Input records:

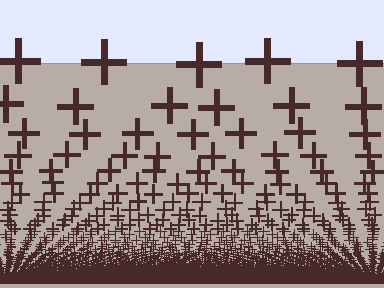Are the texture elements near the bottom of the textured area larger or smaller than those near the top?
Smaller. The gradient is inverted — elements near the bottom are smaller and denser.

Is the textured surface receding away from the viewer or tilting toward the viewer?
The surface appears to tilt toward the viewer. Texture elements get larger and sparser toward the top.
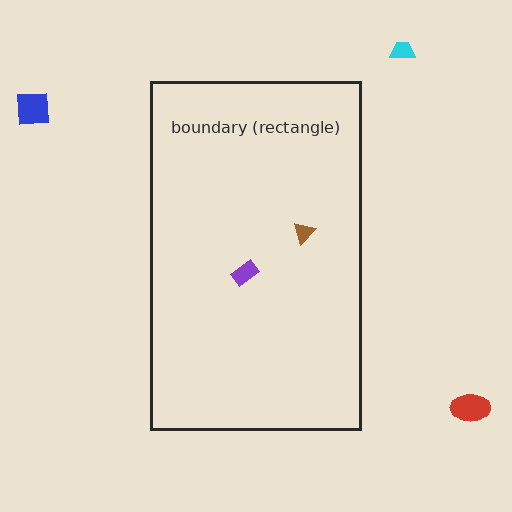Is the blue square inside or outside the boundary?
Outside.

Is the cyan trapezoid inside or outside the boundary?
Outside.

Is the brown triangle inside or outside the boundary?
Inside.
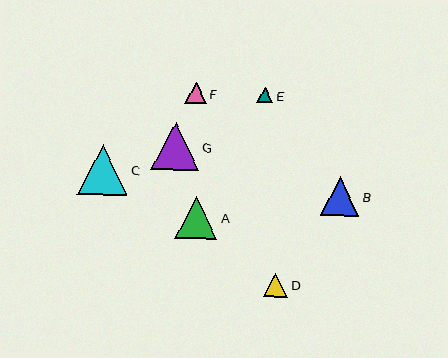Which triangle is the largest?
Triangle C is the largest with a size of approximately 50 pixels.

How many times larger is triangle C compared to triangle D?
Triangle C is approximately 2.0 times the size of triangle D.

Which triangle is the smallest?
Triangle E is the smallest with a size of approximately 16 pixels.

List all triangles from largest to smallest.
From largest to smallest: C, G, A, B, D, F, E.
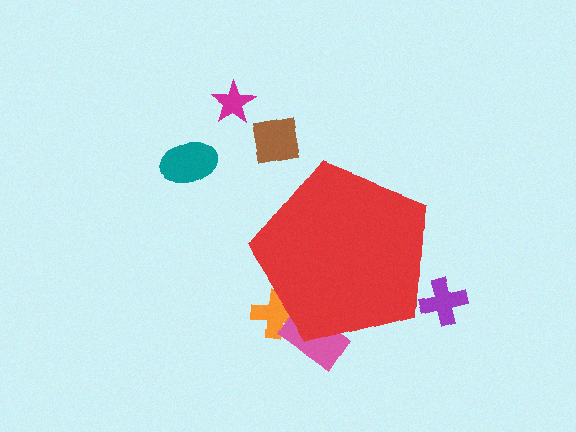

Task requirements:
Output every entry word for word, but omit the pictures.

Output of the exercise:
Are the texture elements near the bottom of the textured area larger or smaller than those near the top?
Smaller. The gradient is inverted — elements near the bottom are smaller and denser.

Is the textured surface receding away from the viewer or tilting toward the viewer?
The surface appears to tilt toward the viewer. Texture elements get larger and sparser toward the top.
Is the blue square inside or outside the boundary?
Outside.

Is the cyan trapezoid inside or outside the boundary?
Outside.

Is the brown triangle inside or outside the boundary?
Inside.
Which triangle is the largest?
Triangle C is the largest with a size of approximately 50 pixels.

How many times larger is triangle C compared to triangle D?
Triangle C is approximately 2.0 times the size of triangle D.

Which triangle is the smallest?
Triangle E is the smallest with a size of approximately 16 pixels.

List all triangles from largest to smallest.
From largest to smallest: C, G, A, B, D, F, E.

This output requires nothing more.